- _What you should do_
Leave out the pictures and restate the rest of the data exactly.

- _Data extract_
[BEGIN]
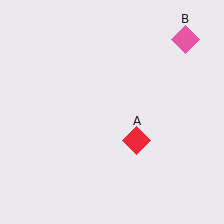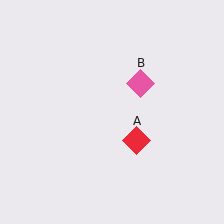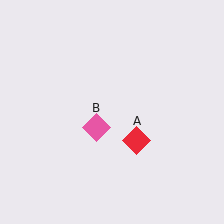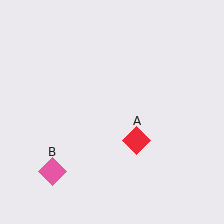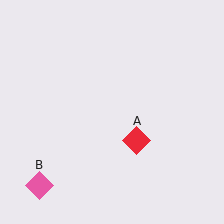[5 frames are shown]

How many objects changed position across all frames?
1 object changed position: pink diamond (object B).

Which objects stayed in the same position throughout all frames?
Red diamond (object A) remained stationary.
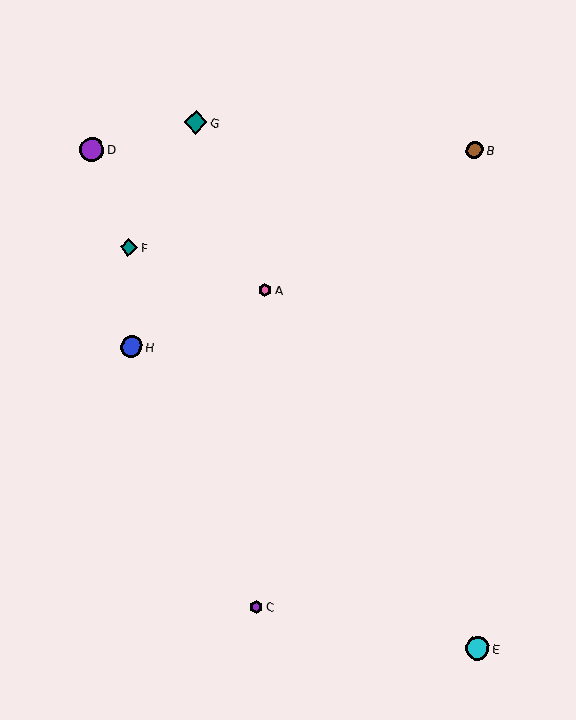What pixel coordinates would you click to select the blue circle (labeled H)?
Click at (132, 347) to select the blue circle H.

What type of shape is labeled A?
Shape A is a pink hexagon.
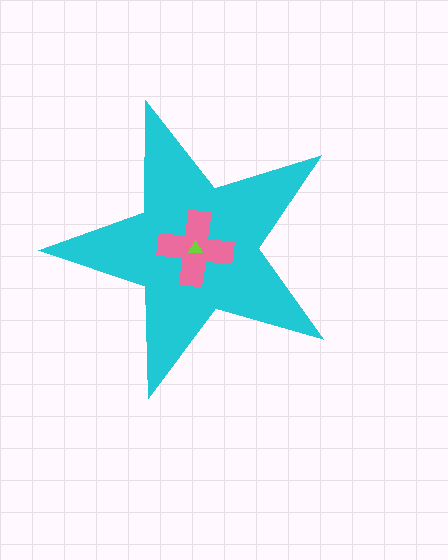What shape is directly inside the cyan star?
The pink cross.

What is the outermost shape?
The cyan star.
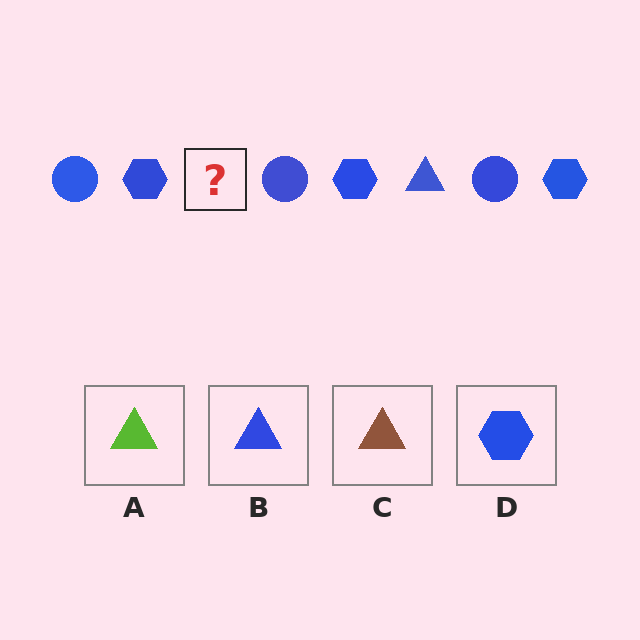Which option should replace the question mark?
[END]
- _Full solution_
[5 frames are shown]

How many objects changed position across all frames?
1 object changed position: pink diamond (object B).

Which objects stayed in the same position throughout all frames?
Red diamond (object A) remained stationary.
What pixel coordinates would you click to select the blue circle (labeled H)?
Click at (132, 347) to select the blue circle H.

What type of shape is labeled A?
Shape A is a pink hexagon.
What shape is directly inside the cyan star?
The pink cross.

What is the outermost shape?
The cyan star.
Which option should replace the question mark?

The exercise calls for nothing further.